EXERCISE PROMPT:
Give back an exact copy of the lines in the records below, from the line that has "How would you group these items by color?" through the line that has "How many distinct", and nothing besides.

GIVEN INFORMATION:
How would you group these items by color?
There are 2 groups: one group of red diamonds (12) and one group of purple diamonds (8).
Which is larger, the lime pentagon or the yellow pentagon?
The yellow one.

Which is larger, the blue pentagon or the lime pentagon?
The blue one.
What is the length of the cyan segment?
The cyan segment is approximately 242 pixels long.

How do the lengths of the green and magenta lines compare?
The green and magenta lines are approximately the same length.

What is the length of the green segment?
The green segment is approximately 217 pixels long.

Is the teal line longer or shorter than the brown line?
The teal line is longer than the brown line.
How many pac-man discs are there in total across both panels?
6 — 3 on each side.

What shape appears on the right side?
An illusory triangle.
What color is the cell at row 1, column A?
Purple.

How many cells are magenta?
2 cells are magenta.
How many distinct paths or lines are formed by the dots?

...

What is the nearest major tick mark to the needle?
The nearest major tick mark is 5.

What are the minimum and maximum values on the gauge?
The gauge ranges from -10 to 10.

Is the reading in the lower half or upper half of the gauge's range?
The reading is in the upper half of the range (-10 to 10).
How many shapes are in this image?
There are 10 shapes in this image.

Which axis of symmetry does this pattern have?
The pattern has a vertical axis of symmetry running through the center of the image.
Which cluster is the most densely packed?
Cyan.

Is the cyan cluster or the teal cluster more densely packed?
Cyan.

==

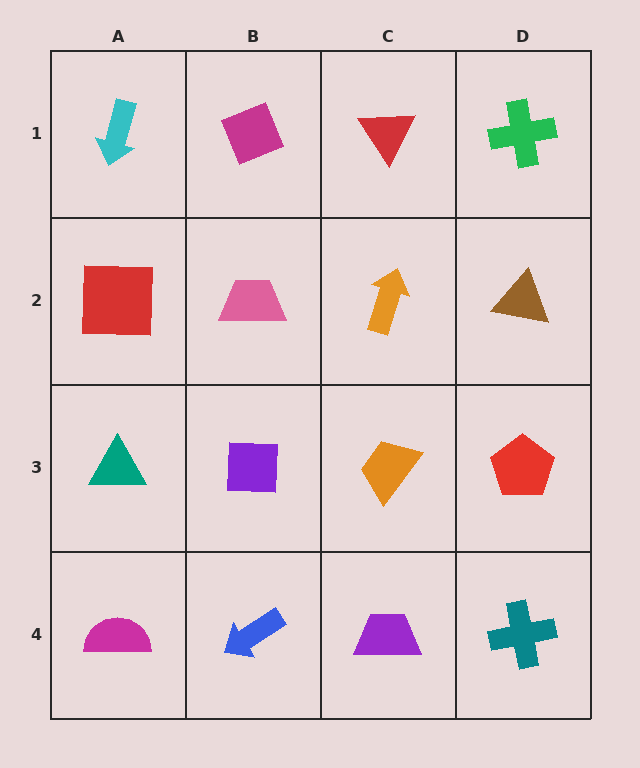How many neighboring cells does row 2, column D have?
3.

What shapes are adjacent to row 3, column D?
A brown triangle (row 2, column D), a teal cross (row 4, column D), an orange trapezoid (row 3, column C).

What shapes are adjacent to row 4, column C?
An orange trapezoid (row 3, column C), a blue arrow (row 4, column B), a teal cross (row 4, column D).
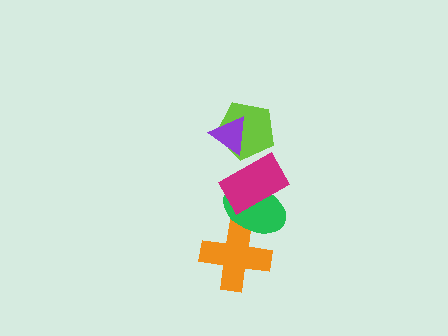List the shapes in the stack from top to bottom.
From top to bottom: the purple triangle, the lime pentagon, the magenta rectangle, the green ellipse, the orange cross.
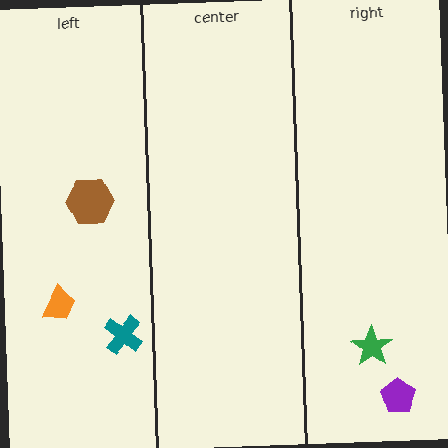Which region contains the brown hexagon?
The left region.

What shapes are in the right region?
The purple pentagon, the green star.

EXERCISE ANSWER:
How would you group these items by color?
There are 2 groups: one group of red diamonds (12) and one group of purple diamonds (8).
Which is larger, the lime pentagon or the yellow pentagon?
The yellow one.

Which is larger, the blue pentagon or the lime pentagon?
The blue one.
What is the length of the cyan segment?
The cyan segment is approximately 242 pixels long.

How do the lengths of the green and magenta lines compare?
The green and magenta lines are approximately the same length.

What is the length of the green segment?
The green segment is approximately 217 pixels long.

Is the teal line longer or shorter than the brown line?
The teal line is longer than the brown line.
How many pac-man discs are there in total across both panels?
6 — 3 on each side.

What shape appears on the right side?
An illusory triangle.
What color is the cell at row 1, column A?
Purple.

How many cells are magenta?
2 cells are magenta.
How many distinct paths or lines are formed by the dots?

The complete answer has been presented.